Data provided -
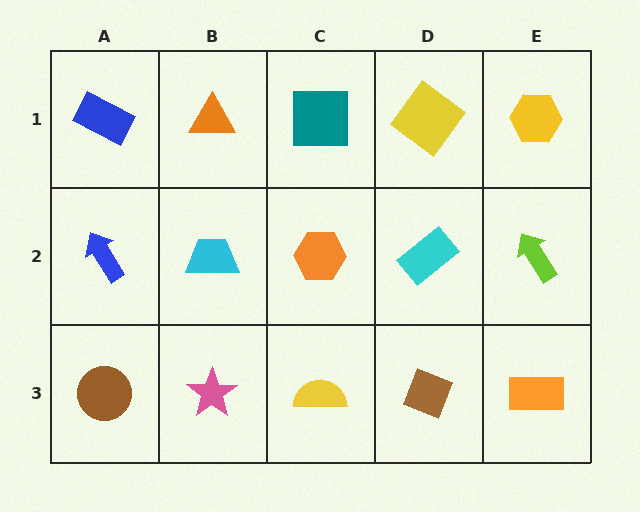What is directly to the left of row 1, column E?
A yellow diamond.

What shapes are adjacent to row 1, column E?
A lime arrow (row 2, column E), a yellow diamond (row 1, column D).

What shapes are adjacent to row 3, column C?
An orange hexagon (row 2, column C), a pink star (row 3, column B), a brown diamond (row 3, column D).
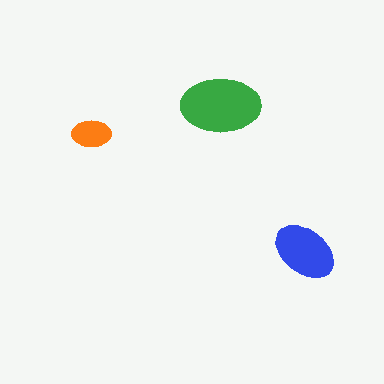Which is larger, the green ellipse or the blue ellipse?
The green one.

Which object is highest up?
The green ellipse is topmost.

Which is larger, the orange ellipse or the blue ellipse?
The blue one.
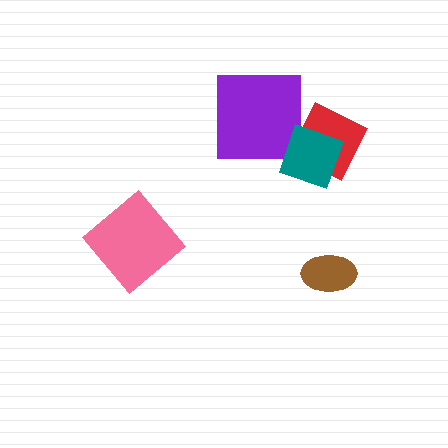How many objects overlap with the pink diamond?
0 objects overlap with the pink diamond.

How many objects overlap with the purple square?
2 objects overlap with the purple square.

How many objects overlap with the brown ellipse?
0 objects overlap with the brown ellipse.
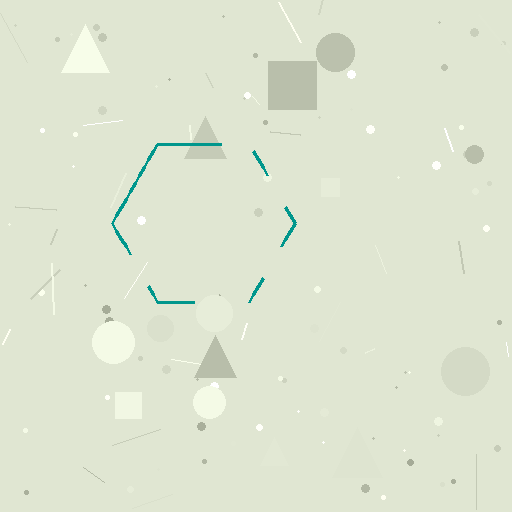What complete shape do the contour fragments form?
The contour fragments form a hexagon.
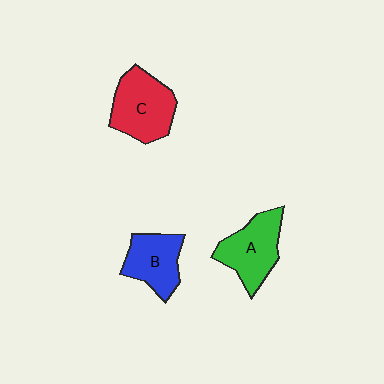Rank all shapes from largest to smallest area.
From largest to smallest: C (red), A (green), B (blue).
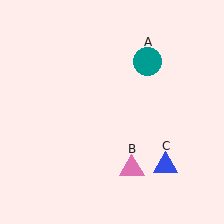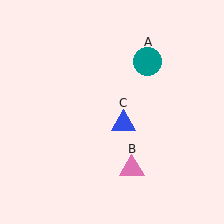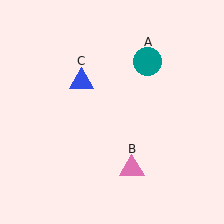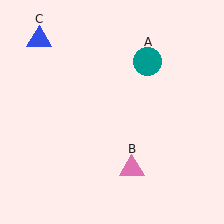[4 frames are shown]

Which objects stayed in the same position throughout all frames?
Teal circle (object A) and pink triangle (object B) remained stationary.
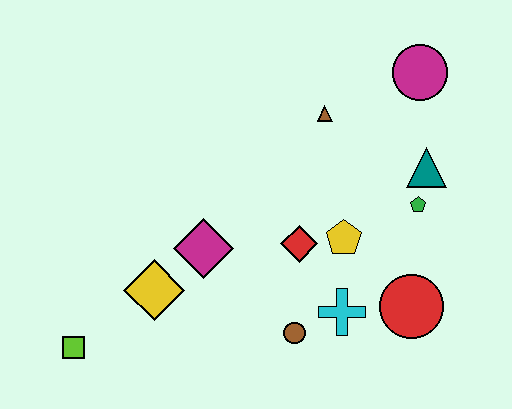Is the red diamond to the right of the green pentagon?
No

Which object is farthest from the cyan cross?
The lime square is farthest from the cyan cross.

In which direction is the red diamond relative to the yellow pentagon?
The red diamond is to the left of the yellow pentagon.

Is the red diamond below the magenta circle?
Yes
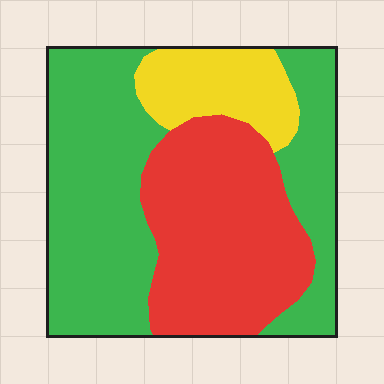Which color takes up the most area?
Green, at roughly 50%.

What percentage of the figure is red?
Red covers roughly 35% of the figure.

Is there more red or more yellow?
Red.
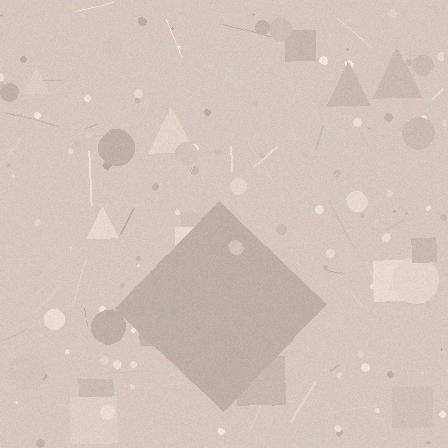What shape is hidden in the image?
A diamond is hidden in the image.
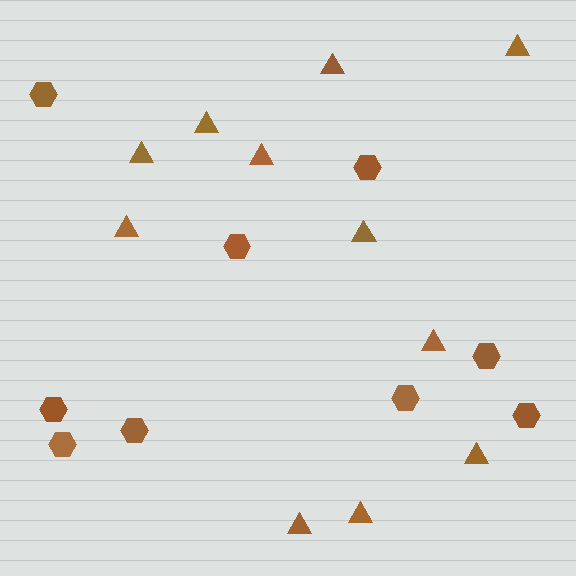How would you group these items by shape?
There are 2 groups: one group of hexagons (9) and one group of triangles (11).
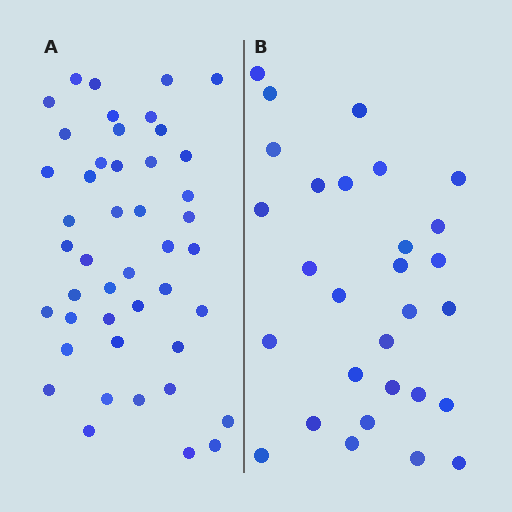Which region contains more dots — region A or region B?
Region A (the left region) has more dots.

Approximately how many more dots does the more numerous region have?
Region A has approximately 15 more dots than region B.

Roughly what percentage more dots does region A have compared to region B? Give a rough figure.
About 55% more.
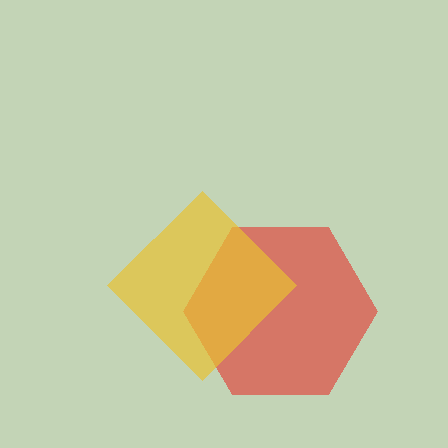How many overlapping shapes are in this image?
There are 2 overlapping shapes in the image.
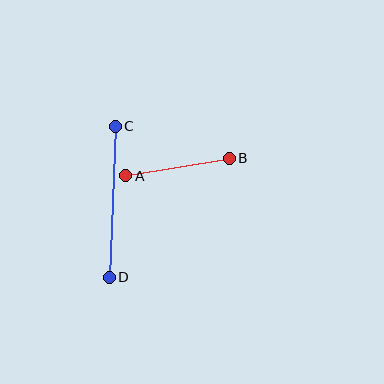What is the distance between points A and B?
The distance is approximately 105 pixels.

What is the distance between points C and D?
The distance is approximately 151 pixels.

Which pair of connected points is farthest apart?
Points C and D are farthest apart.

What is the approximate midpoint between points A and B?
The midpoint is at approximately (177, 167) pixels.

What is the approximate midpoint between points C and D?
The midpoint is at approximately (112, 202) pixels.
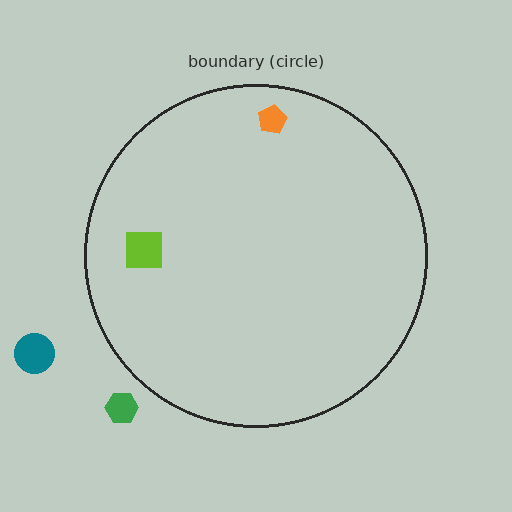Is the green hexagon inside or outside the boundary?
Outside.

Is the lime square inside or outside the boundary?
Inside.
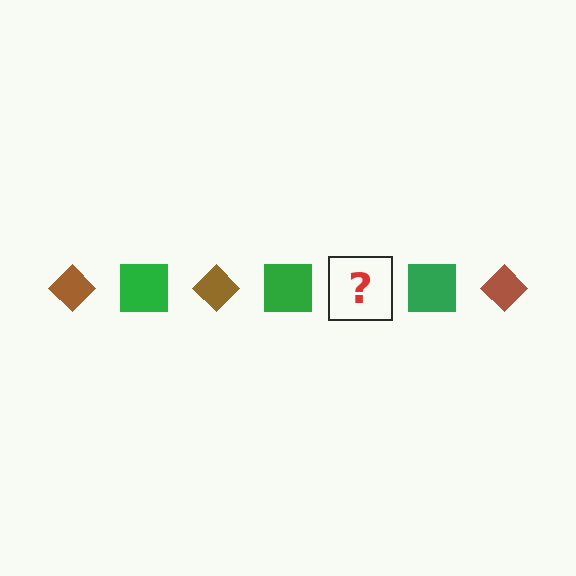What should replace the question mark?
The question mark should be replaced with a brown diamond.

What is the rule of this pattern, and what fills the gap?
The rule is that the pattern alternates between brown diamond and green square. The gap should be filled with a brown diamond.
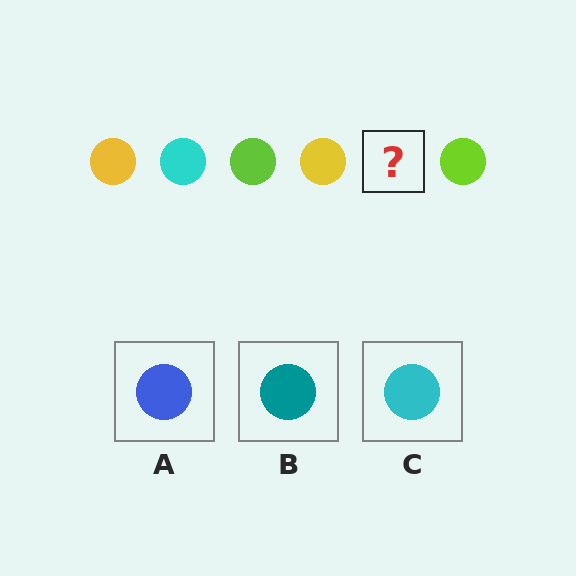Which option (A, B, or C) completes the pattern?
C.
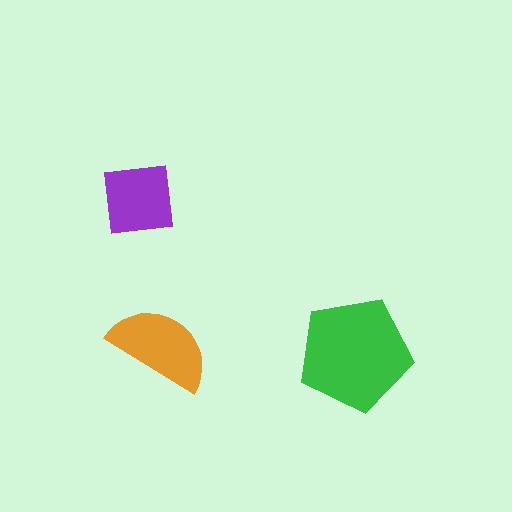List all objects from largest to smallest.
The green pentagon, the orange semicircle, the purple square.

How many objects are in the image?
There are 3 objects in the image.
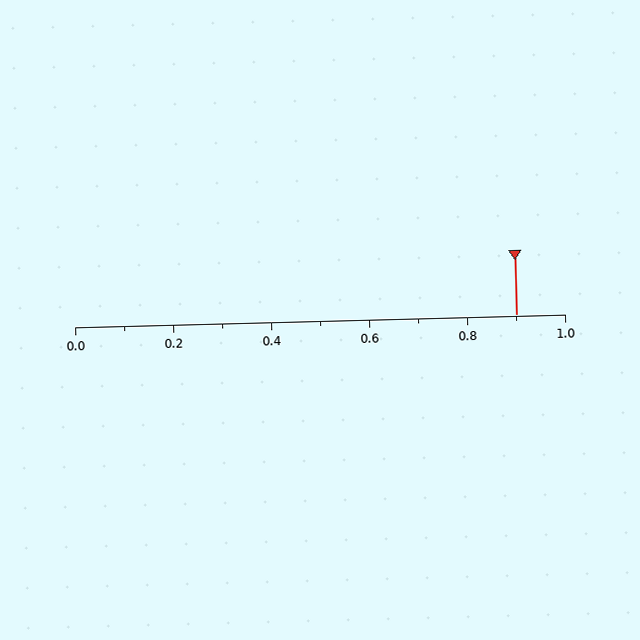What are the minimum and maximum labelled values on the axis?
The axis runs from 0.0 to 1.0.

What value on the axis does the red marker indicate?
The marker indicates approximately 0.9.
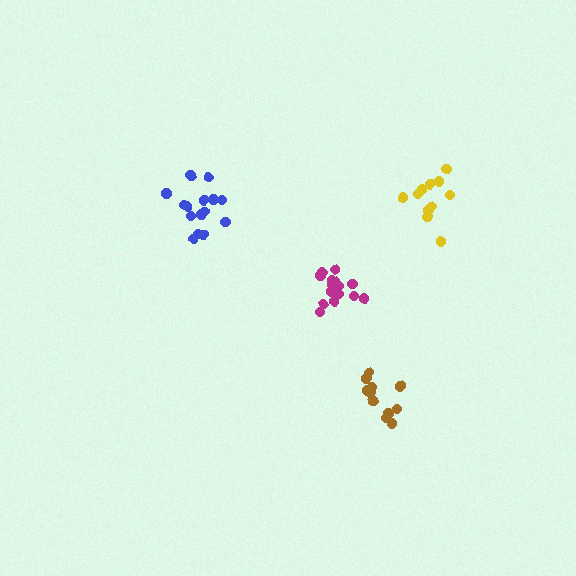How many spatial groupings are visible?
There are 4 spatial groupings.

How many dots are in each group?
Group 1: 11 dots, Group 2: 16 dots, Group 3: 15 dots, Group 4: 11 dots (53 total).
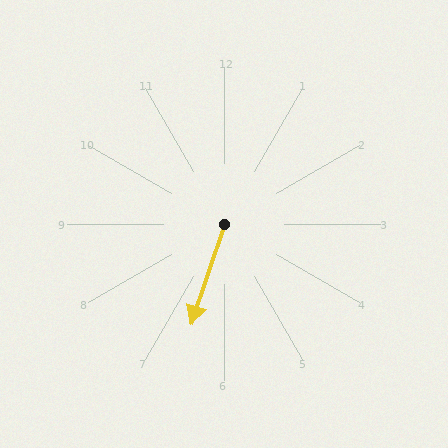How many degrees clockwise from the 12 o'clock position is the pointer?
Approximately 198 degrees.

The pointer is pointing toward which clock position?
Roughly 7 o'clock.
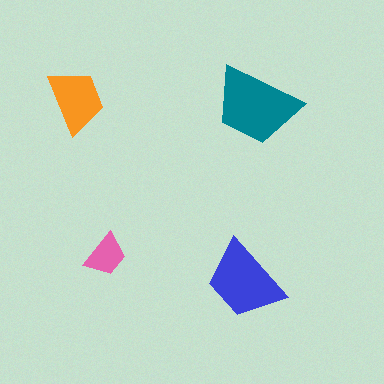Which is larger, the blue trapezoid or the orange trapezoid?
The blue one.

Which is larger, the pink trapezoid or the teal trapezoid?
The teal one.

Instructions to follow - Copy each line exactly, and leave the pictures out of your copy.

Answer to this task -
What is directly to the left of row 1, column E?
A yellow diamond.

What shapes are adjacent to row 1, column E?
A lime arrow (row 2, column E), a yellow diamond (row 1, column D).

What shapes are adjacent to row 3, column C?
An orange hexagon (row 2, column C), a pink star (row 3, column B), a brown diamond (row 3, column D).
Which is larger, the green ellipse or the blue ellipse?
The green one.

Which object is highest up?
The green ellipse is topmost.

Which is larger, the orange ellipse or the blue ellipse?
The blue one.
How many objects overlap with the pink diamond?
0 objects overlap with the pink diamond.

How many objects overlap with the purple square?
2 objects overlap with the purple square.

How many objects overlap with the brown ellipse?
0 objects overlap with the brown ellipse.
What complete shape do the contour fragments form?
The contour fragments form a hexagon.
Rank all shapes from largest to smallest area.
From largest to smallest: C (red), A (green), B (blue).
[4 frames are shown]

Which objects stayed in the same position throughout all frames?
Teal circle (object A) and pink triangle (object B) remained stationary.
Is the red diamond to the right of the green pentagon?
No

Which object is farthest from the cyan cross?
The lime square is farthest from the cyan cross.

In which direction is the red diamond relative to the yellow pentagon?
The red diamond is to the left of the yellow pentagon.

Is the red diamond below the magenta circle?
Yes
Which color takes up the most area?
Green, at roughly 50%.

What percentage of the figure is red?
Red covers roughly 35% of the figure.

Is there more red or more yellow?
Red.
What shape is hidden in the image?
A diamond is hidden in the image.
How would you group these items by shape?
There are 2 groups: one group of hexagons (9) and one group of triangles (11).
Which region contains more dots — region A or region B?
Region A (the left region) has more dots.

Approximately how many more dots does the more numerous region have?
Region A has approximately 15 more dots than region B.

Roughly what percentage more dots does region A have compared to region B? Give a rough figure.
About 55% more.
How many overlapping shapes are in this image?
There are 2 overlapping shapes in the image.
What is the distance between points A and B?
The distance is approximately 105 pixels.

What is the distance between points C and D?
The distance is approximately 151 pixels.

Which pair of connected points is farthest apart?
Points C and D are farthest apart.

What is the approximate midpoint between points A and B?
The midpoint is at approximately (177, 167) pixels.

What is the approximate midpoint between points C and D?
The midpoint is at approximately (112, 202) pixels.
Is the green hexagon inside or outside the boundary?
Outside.

Is the lime square inside or outside the boundary?
Inside.
What should replace the question mark?
The question mark should be replaced with a brown diamond.

What is the rule of this pattern, and what fills the gap?
The rule is that the pattern alternates between brown diamond and green square. The gap should be filled with a brown diamond.
Which option (A, B, or C) completes the pattern?
C.
List all objects from largest to smallest.
The green pentagon, the orange semicircle, the purple square.

How many objects are in the image?
There are 3 objects in the image.
What are the minimum and maximum labelled values on the axis?
The axis runs from 0.0 to 1.0.

What value on the axis does the red marker indicate?
The marker indicates approximately 0.9.
How many spatial groupings are visible?
There are 4 spatial groupings.

How many dots are in each group?
Group 1: 11 dots, Group 2: 16 dots, Group 3: 15 dots, Group 4: 11 dots (53 total).
How many degrees clockwise from the 12 o'clock position is the pointer?
Approximately 198 degrees.

The pointer is pointing toward which clock position?
Roughly 7 o'clock.
Which is larger, the blue trapezoid or the orange trapezoid?
The blue one.

Which is larger, the pink trapezoid or the teal trapezoid?
The teal one.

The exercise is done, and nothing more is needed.